[What to do]:
Among the lines of the listing below, retype exactly those from the one containing "How many powers" through the one containing "How many groups of similar items are there?", both included. Do not include pictures.

╭─ Records for processing

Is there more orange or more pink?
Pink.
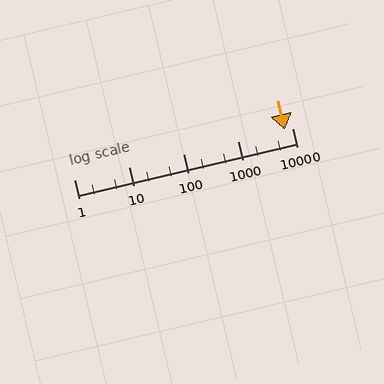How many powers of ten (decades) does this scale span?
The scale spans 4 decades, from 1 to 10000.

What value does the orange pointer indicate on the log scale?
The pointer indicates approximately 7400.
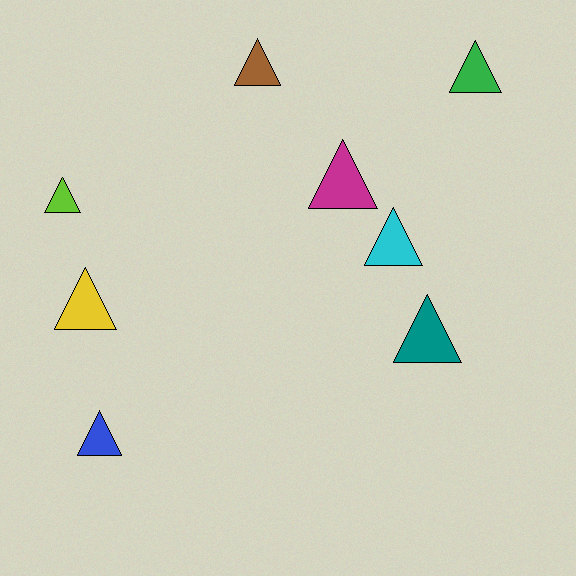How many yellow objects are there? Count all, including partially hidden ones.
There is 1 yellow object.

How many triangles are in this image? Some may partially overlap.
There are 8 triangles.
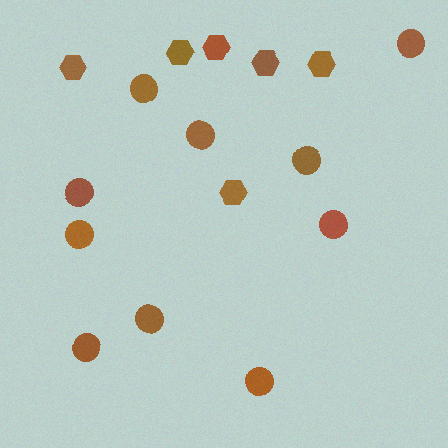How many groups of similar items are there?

╰─
╭─ Records for processing

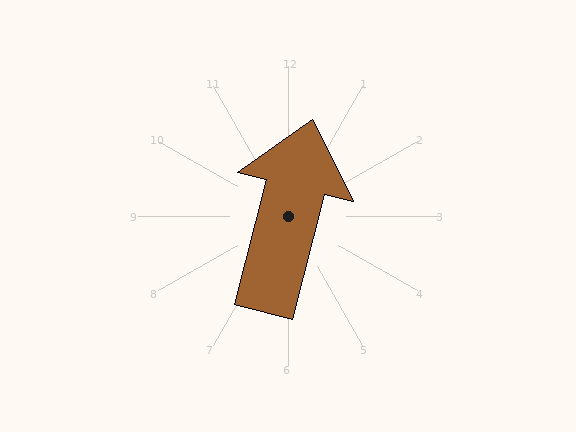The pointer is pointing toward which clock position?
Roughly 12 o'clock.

╰─

[Task response]:
How many powers of ten (decades) does this scale span?
The scale spans 4 decades, from 1 to 10000.

What value does the orange pointer indicate on the log scale?
The pointer indicates approximately 7400.
How many yellow objects are there? Count all, including partially hidden ones.
There is 1 yellow object.

How many triangles are in this image? Some may partially overlap.
There are 8 triangles.
How many groups of similar items are there?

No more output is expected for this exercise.